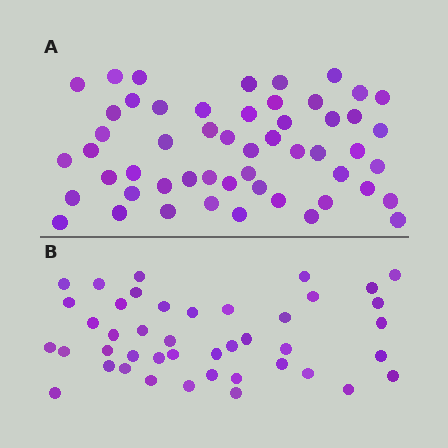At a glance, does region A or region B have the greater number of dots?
Region A (the top region) has more dots.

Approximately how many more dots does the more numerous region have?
Region A has roughly 10 or so more dots than region B.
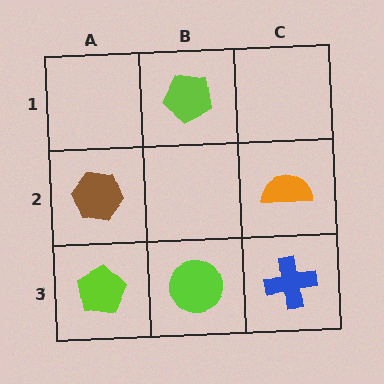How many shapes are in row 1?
1 shape.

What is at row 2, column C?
An orange semicircle.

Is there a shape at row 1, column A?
No, that cell is empty.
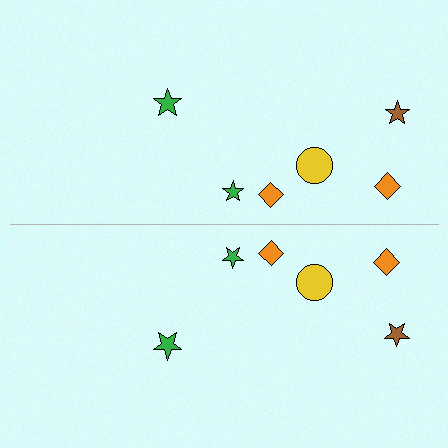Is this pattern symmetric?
Yes, this pattern has bilateral (reflection) symmetry.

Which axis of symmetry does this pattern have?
The pattern has a horizontal axis of symmetry running through the center of the image.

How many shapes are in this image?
There are 12 shapes in this image.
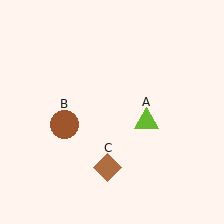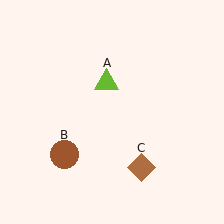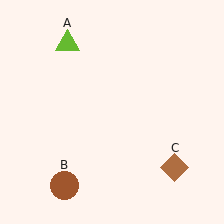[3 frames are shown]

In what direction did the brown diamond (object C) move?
The brown diamond (object C) moved right.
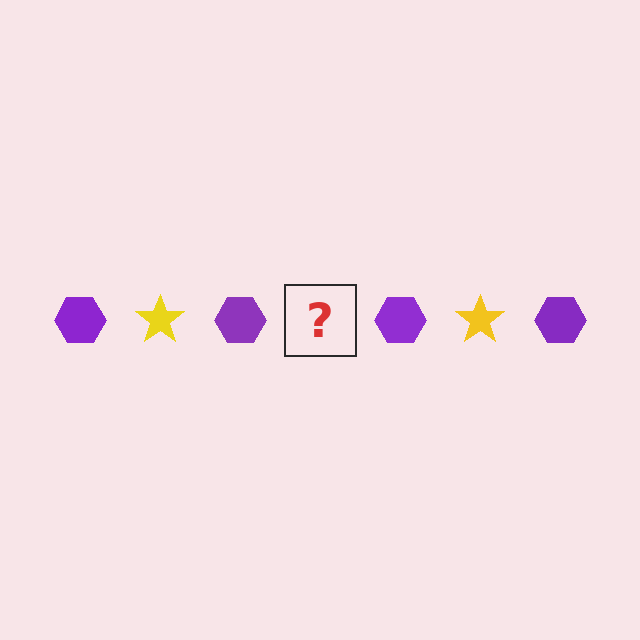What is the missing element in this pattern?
The missing element is a yellow star.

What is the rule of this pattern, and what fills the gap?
The rule is that the pattern alternates between purple hexagon and yellow star. The gap should be filled with a yellow star.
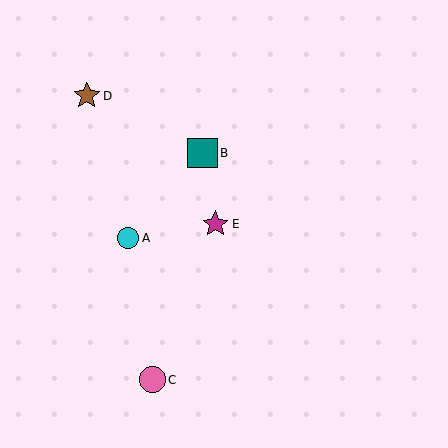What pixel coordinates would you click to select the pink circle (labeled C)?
Click at (152, 380) to select the pink circle C.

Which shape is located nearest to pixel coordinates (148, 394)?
The pink circle (labeled C) at (152, 380) is nearest to that location.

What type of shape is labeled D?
Shape D is a brown star.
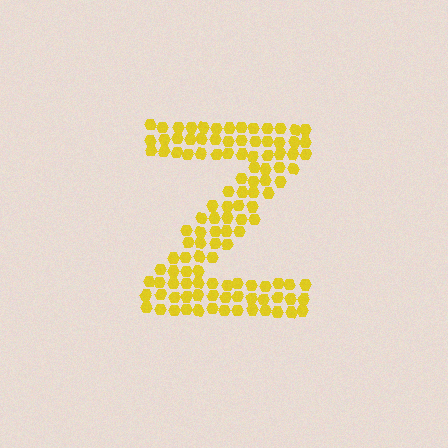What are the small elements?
The small elements are hexagons.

--------------------------------------------------

Using the material above, return every line exactly as it appears, minus the pictures.

_Exercise result_.
At a glance, does region A or region B have the greater number of dots?
Region A (the top region) has more dots.

Approximately how many more dots does the more numerous region have?
Region A has roughly 10 or so more dots than region B.
How many shapes are in row 1?
1 shape.

What is at row 2, column C?
An orange semicircle.

Is there a shape at row 1, column A?
No, that cell is empty.
Is this pattern symmetric?
Yes, this pattern has bilateral (reflection) symmetry.

Which axis of symmetry does this pattern have?
The pattern has a horizontal axis of symmetry running through the center of the image.

How many shapes are in this image?
There are 12 shapes in this image.
[3 frames are shown]

In what direction did the brown diamond (object C) move?
The brown diamond (object C) moved right.
What is the missing element in this pattern?
The missing element is a yellow star.

What is the rule of this pattern, and what fills the gap?
The rule is that the pattern alternates between purple hexagon and yellow star. The gap should be filled with a yellow star.
What pixel coordinates would you click to select the pink circle (labeled C)?
Click at (152, 380) to select the pink circle C.

Which shape is located nearest to pixel coordinates (148, 394)?
The pink circle (labeled C) at (152, 380) is nearest to that location.

What type of shape is labeled D?
Shape D is a brown star.
What are the small elements?
The small elements are hexagons.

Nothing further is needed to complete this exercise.